# [EXERCISE GOAL]
Transcribe the records exactly. Pictures do not belong in the transcription.

# [TASK DATA]
——————————

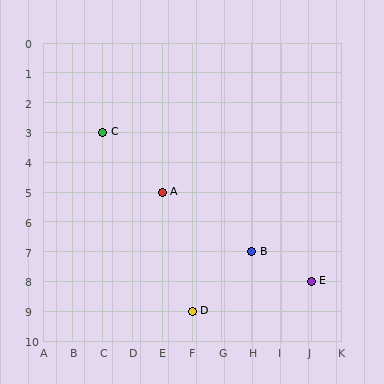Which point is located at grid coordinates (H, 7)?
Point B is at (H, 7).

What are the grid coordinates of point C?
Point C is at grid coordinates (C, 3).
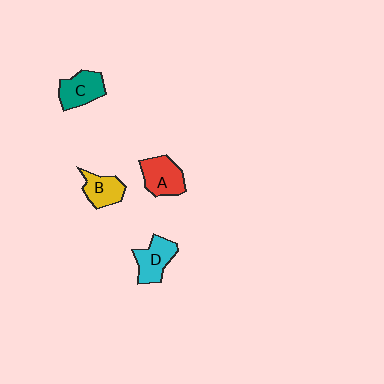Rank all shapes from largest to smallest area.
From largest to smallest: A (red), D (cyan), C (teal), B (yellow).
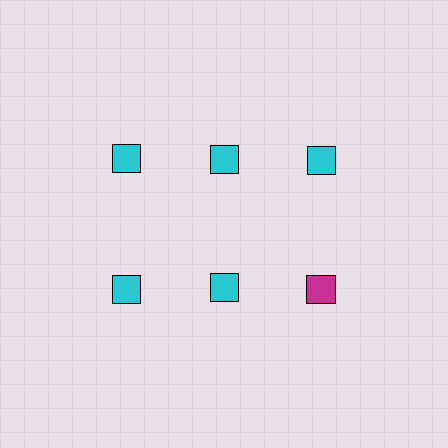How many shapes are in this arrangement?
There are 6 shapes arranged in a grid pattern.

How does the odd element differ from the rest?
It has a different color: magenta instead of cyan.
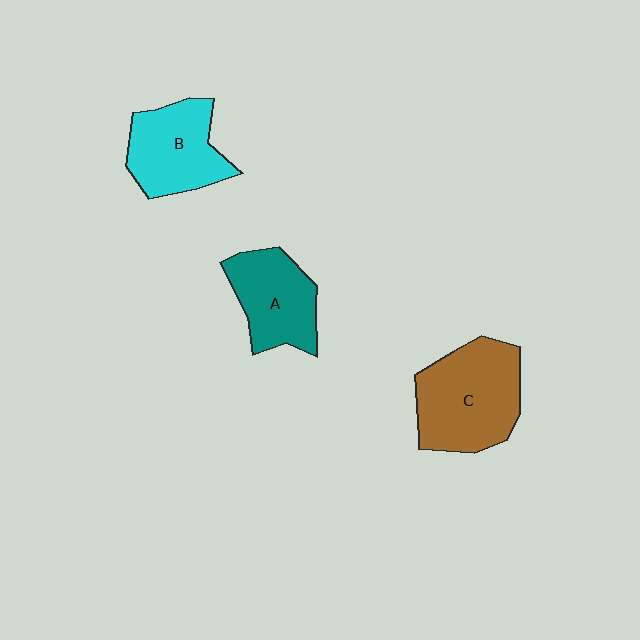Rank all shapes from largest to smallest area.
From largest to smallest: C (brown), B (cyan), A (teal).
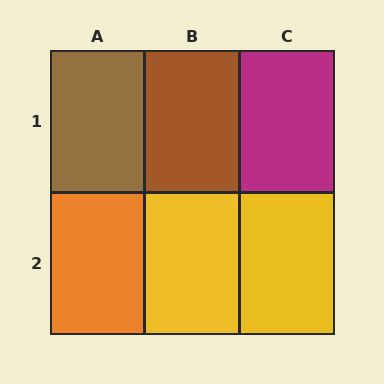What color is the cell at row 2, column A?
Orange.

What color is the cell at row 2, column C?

——————————

# [EXERCISE ANSWER]
Which point is located at grid coordinates (H, 7)?
Point B is at (H, 7).

What are the grid coordinates of point C?
Point C is at grid coordinates (C, 3).
Rank all shapes from largest to smallest area.
From largest to smallest: A (red), D (cyan), C (teal), B (yellow).
How many shapes are in this arrangement?
There are 6 shapes arranged in a grid pattern.

How does the odd element differ from the rest?
It has a different color: magenta instead of cyan.
Rank all shapes from largest to smallest area.
From largest to smallest: C (brown), B (cyan), A (teal).
What color is the cell at row 2, column A?
Orange.

What color is the cell at row 2, column C?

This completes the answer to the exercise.